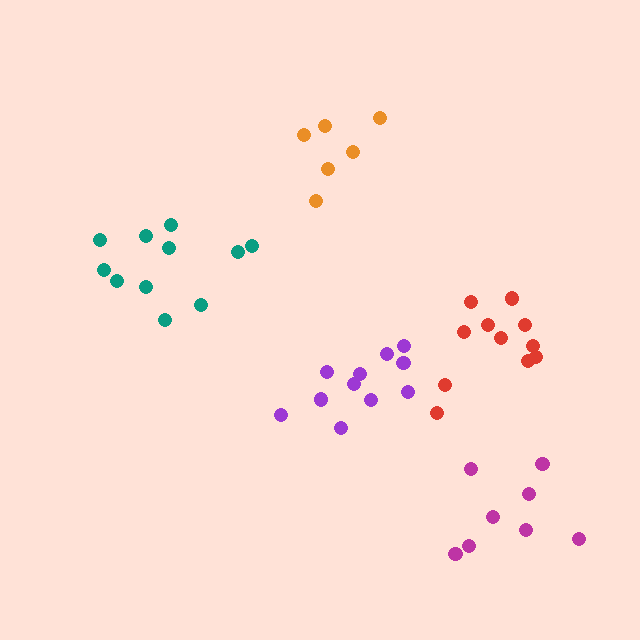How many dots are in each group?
Group 1: 6 dots, Group 2: 11 dots, Group 3: 11 dots, Group 4: 8 dots, Group 5: 11 dots (47 total).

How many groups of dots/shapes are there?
There are 5 groups.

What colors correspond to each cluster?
The clusters are colored: orange, teal, red, magenta, purple.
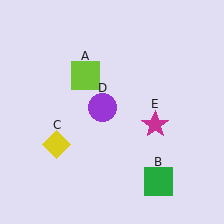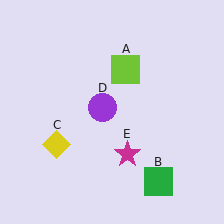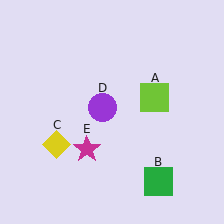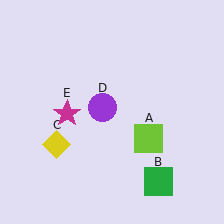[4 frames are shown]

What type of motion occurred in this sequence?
The lime square (object A), magenta star (object E) rotated clockwise around the center of the scene.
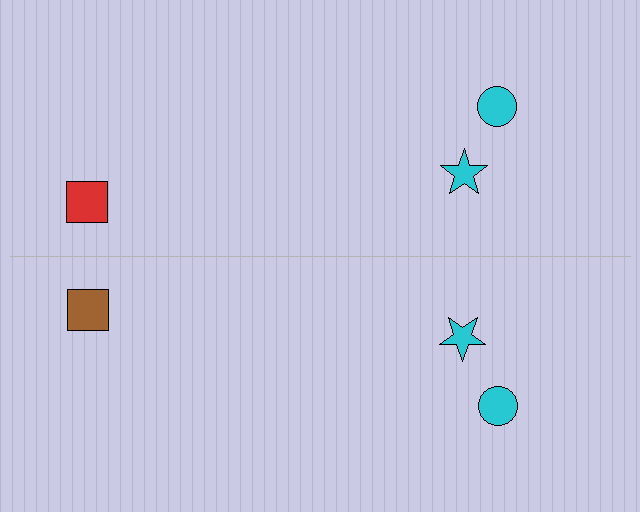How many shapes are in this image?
There are 6 shapes in this image.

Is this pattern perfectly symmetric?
No, the pattern is not perfectly symmetric. The brown square on the bottom side breaks the symmetry — its mirror counterpart is red.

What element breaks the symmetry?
The brown square on the bottom side breaks the symmetry — its mirror counterpart is red.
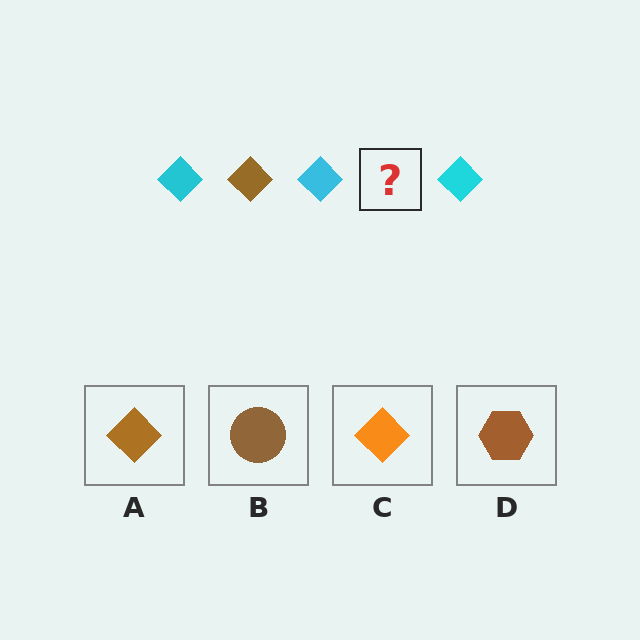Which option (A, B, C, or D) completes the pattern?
A.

··········

Write out exactly the lines from the one containing "Is this pattern perfectly symmetric?" through the last line of the records above, both ends included, and leave out any pictures.

> **RESULT FOR THIS TASK**
Is this pattern perfectly symmetric?
No, the pattern is not perfectly symmetric. The brown square on the bottom side breaks the symmetry — its mirror counterpart is red.

What element breaks the symmetry?
The brown square on the bottom side breaks the symmetry — its mirror counterpart is red.
Which option (A, B, C, or D) completes the pattern?
A.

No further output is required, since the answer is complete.